# To do
Both the line containing "How many times" and the line containing "At a glance, does" belong in the copy, as do all lines between them, copied exactly; pictures do not.

# Record list
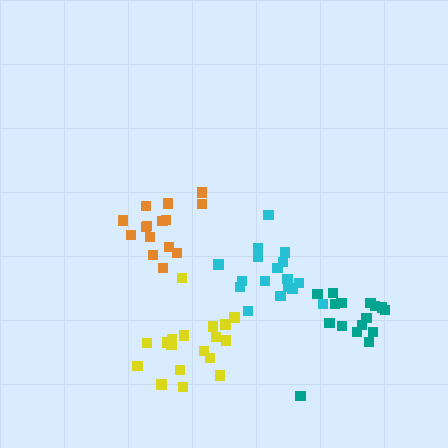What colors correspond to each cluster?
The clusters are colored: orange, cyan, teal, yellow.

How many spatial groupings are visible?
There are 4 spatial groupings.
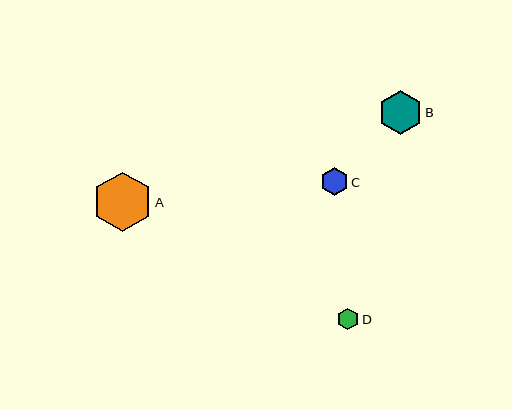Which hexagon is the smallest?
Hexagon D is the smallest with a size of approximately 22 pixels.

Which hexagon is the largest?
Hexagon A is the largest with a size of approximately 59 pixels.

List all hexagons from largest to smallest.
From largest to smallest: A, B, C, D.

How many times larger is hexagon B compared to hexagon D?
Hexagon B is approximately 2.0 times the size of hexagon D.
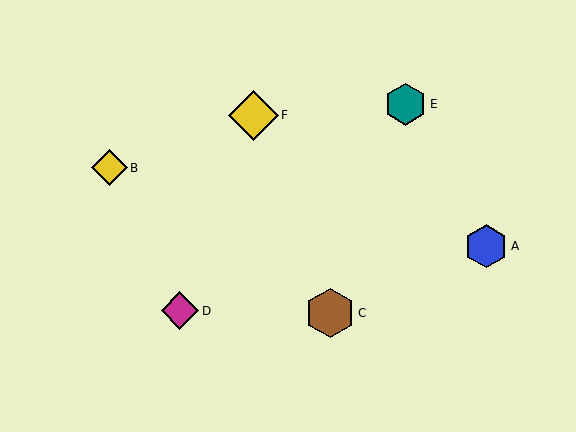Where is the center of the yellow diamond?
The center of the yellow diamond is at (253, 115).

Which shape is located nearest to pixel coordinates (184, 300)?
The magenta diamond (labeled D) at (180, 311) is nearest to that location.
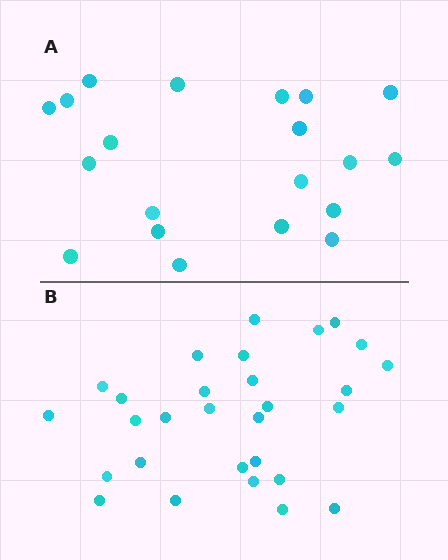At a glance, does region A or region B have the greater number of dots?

---

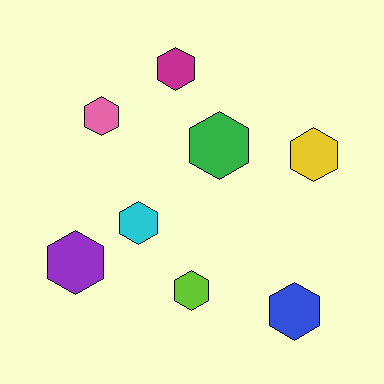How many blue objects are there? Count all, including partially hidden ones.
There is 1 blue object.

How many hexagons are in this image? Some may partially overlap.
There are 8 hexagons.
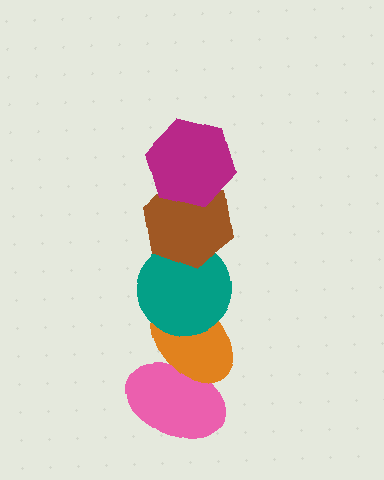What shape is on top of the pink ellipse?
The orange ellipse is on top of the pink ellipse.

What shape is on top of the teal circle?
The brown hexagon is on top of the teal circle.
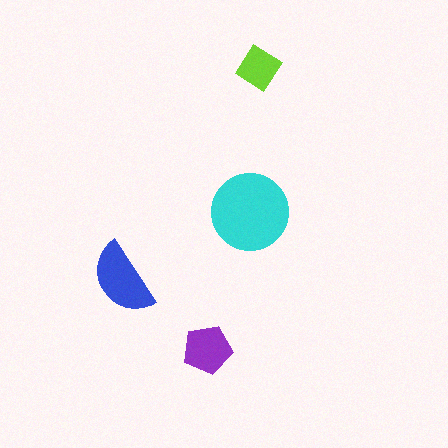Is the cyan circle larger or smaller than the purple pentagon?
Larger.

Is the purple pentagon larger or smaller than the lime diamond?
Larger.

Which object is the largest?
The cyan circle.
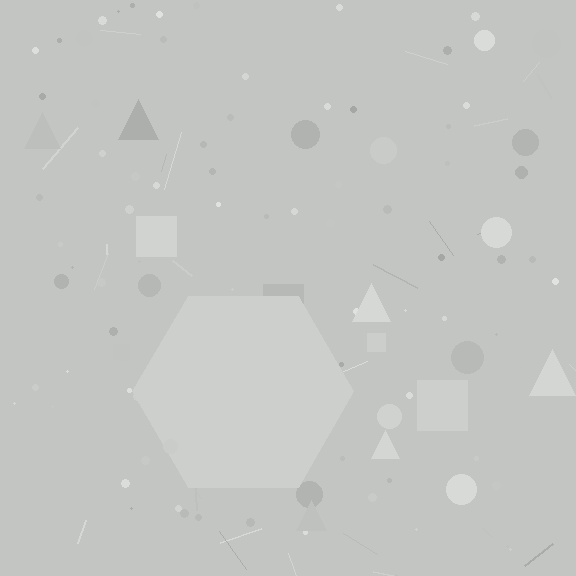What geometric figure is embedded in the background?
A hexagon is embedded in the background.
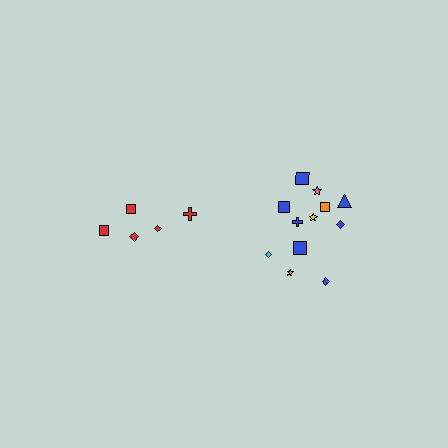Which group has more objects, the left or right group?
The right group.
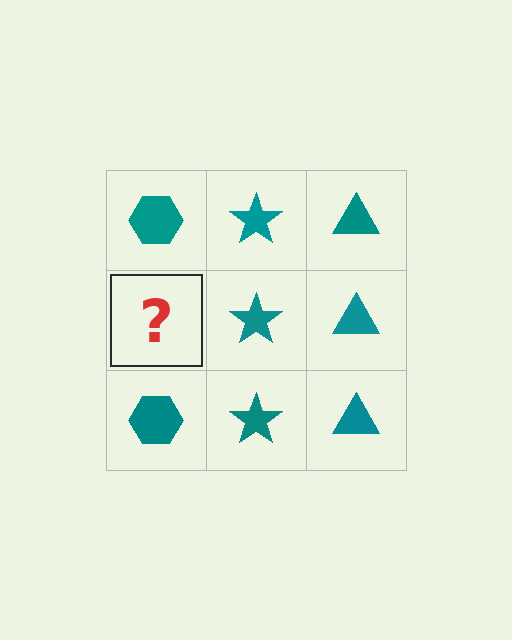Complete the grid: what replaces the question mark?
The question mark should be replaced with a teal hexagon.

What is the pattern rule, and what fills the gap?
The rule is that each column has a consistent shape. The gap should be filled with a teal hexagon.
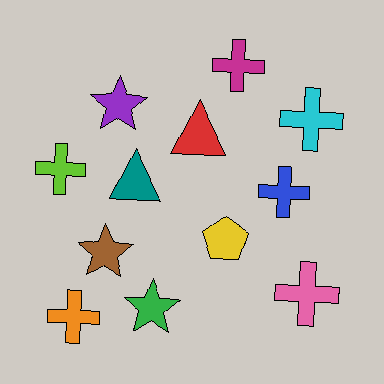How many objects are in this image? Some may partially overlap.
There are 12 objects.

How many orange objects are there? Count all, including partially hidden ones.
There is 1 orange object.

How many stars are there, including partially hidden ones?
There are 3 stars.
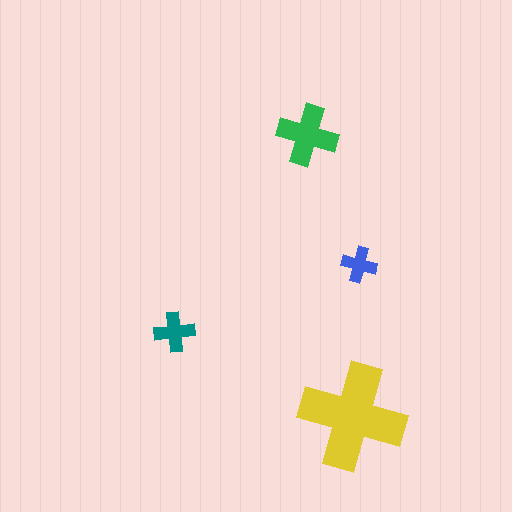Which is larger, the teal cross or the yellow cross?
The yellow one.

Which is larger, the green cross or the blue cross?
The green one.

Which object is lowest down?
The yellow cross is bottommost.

# Written response
How many times larger is hexagon B compared to hexagon D?
Hexagon B is approximately 2.0 times the size of hexagon D.
Where is the center of the yellow diamond?
The center of the yellow diamond is at (253, 115).

Which shape is located nearest to pixel coordinates (184, 300)?
The magenta diamond (labeled D) at (180, 311) is nearest to that location.
At a glance, does region A or region B have the greater number of dots?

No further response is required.